EXERCISE
Omit the images, then output each of the records below exactly.

SUPPLIED RECORDS
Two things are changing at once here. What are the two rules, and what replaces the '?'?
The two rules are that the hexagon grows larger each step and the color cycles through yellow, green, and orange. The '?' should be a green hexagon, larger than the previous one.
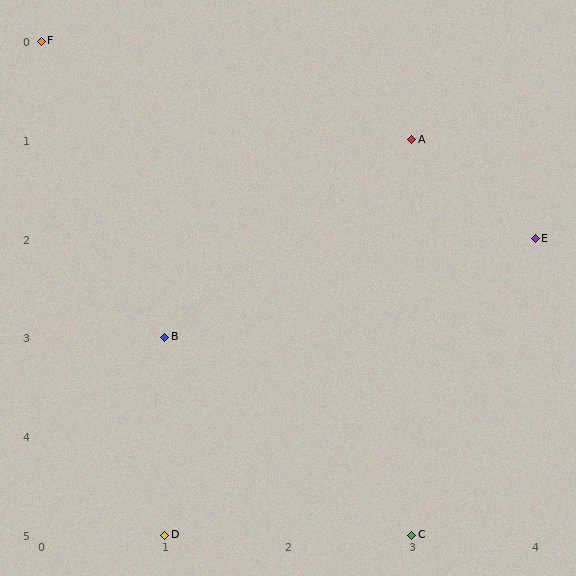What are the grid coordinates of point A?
Point A is at grid coordinates (3, 1).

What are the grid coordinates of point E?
Point E is at grid coordinates (4, 2).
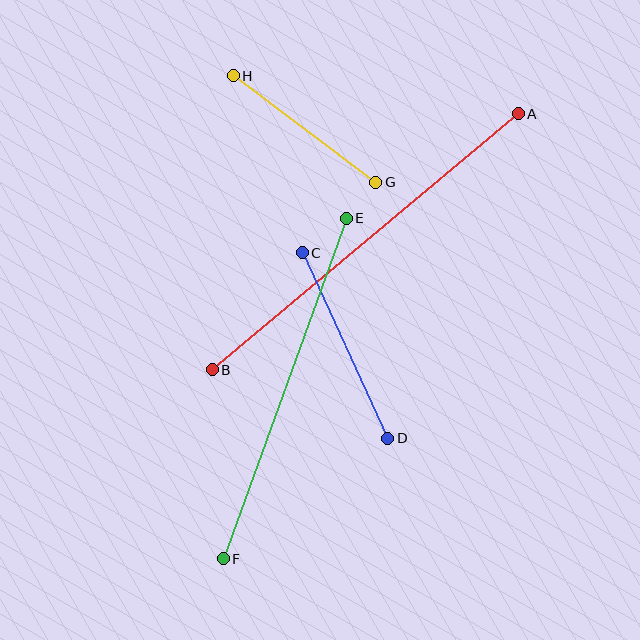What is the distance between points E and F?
The distance is approximately 362 pixels.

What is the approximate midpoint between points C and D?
The midpoint is at approximately (345, 346) pixels.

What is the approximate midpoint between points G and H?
The midpoint is at approximately (305, 129) pixels.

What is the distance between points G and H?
The distance is approximately 178 pixels.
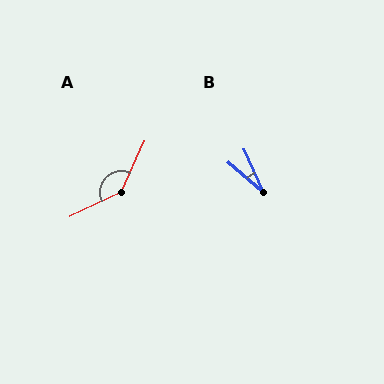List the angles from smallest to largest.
B (25°), A (140°).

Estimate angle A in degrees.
Approximately 140 degrees.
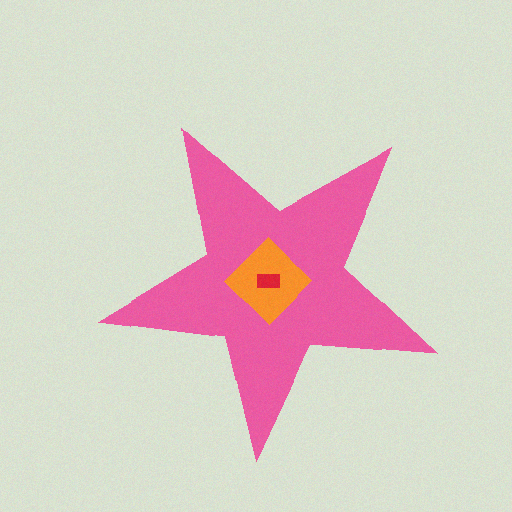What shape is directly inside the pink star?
The orange diamond.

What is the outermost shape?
The pink star.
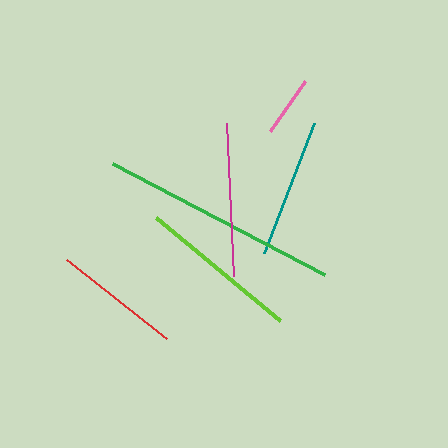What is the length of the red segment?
The red segment is approximately 128 pixels long.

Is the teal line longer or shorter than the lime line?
The lime line is longer than the teal line.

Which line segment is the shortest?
The pink line is the shortest at approximately 61 pixels.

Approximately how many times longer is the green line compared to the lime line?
The green line is approximately 1.5 times the length of the lime line.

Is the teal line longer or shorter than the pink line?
The teal line is longer than the pink line.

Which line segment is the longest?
The green line is the longest at approximately 239 pixels.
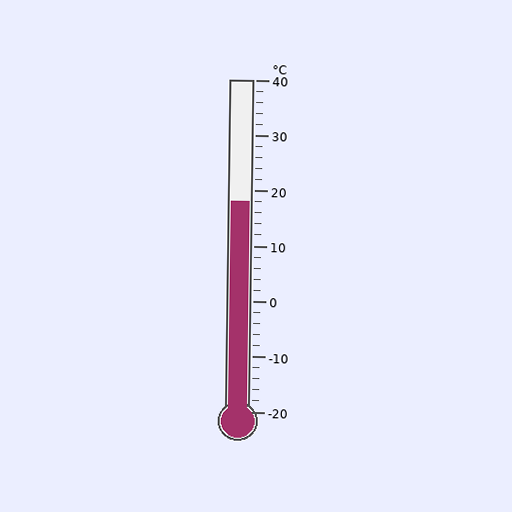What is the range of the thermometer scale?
The thermometer scale ranges from -20°C to 40°C.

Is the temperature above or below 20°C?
The temperature is below 20°C.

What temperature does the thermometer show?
The thermometer shows approximately 18°C.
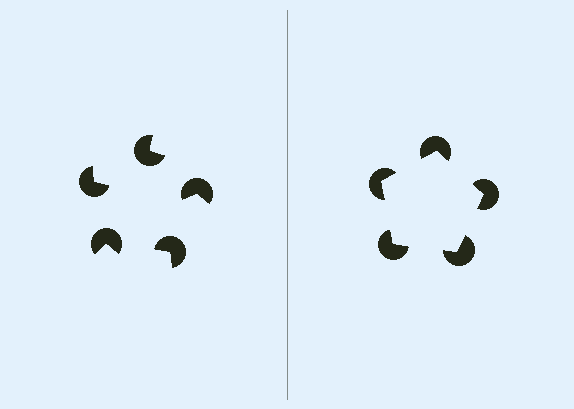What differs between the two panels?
The pac-man discs are positioned identically on both sides; only the wedge orientations differ. On the right they align to a pentagon; on the left they are misaligned.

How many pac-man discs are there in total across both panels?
10 — 5 on each side.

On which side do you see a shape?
An illusory pentagon appears on the right side. On the left side the wedge cuts are rotated, so no coherent shape forms.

TASK RESPONSE
Two things are changing at once here. What are the two rules, and what replaces the '?'?
The two rules are that the hexagon grows larger each step and the color cycles through yellow, green, and orange. The '?' should be a green hexagon, larger than the previous one.
What are the grid coordinates of point A?
Point A is at grid coordinates (3, 1).

What are the grid coordinates of point E?
Point E is at grid coordinates (4, 2).
What is the distance between points E and F?
The distance is approximately 362 pixels.

What is the approximate midpoint between points C and D?
The midpoint is at approximately (345, 346) pixels.

What is the approximate midpoint between points G and H?
The midpoint is at approximately (305, 129) pixels.

What is the distance between points G and H?
The distance is approximately 178 pixels.
List the angles from smallest to largest.
B (25°), A (140°).

Estimate angle A in degrees.
Approximately 140 degrees.
What shape is directly inside the pink star?
The orange diamond.

What is the outermost shape?
The pink star.
What is the length of the red segment?
The red segment is approximately 128 pixels long.

Is the teal line longer or shorter than the lime line?
The lime line is longer than the teal line.

Which line segment is the shortest?
The pink line is the shortest at approximately 61 pixels.

Approximately how many times longer is the green line compared to the lime line?
The green line is approximately 1.5 times the length of the lime line.

Is the teal line longer or shorter than the pink line?
The teal line is longer than the pink line.

Which line segment is the longest?
The green line is the longest at approximately 239 pixels.
What is the range of the thermometer scale?
The thermometer scale ranges from -20°C to 40°C.

Is the temperature above or below 20°C?
The temperature is below 20°C.

What temperature does the thermometer show?
The thermometer shows approximately 18°C.
What differs between the two panels?
The pac-man discs are positioned identically on both sides; only the wedge orientations differ. On the right they align to a pentagon; on the left they are misaligned.

How many pac-man discs are there in total across both panels?
10 — 5 on each side.

On which side do you see a shape?
An illusory pentagon appears on the right side. On the left side the wedge cuts are rotated, so no coherent shape forms.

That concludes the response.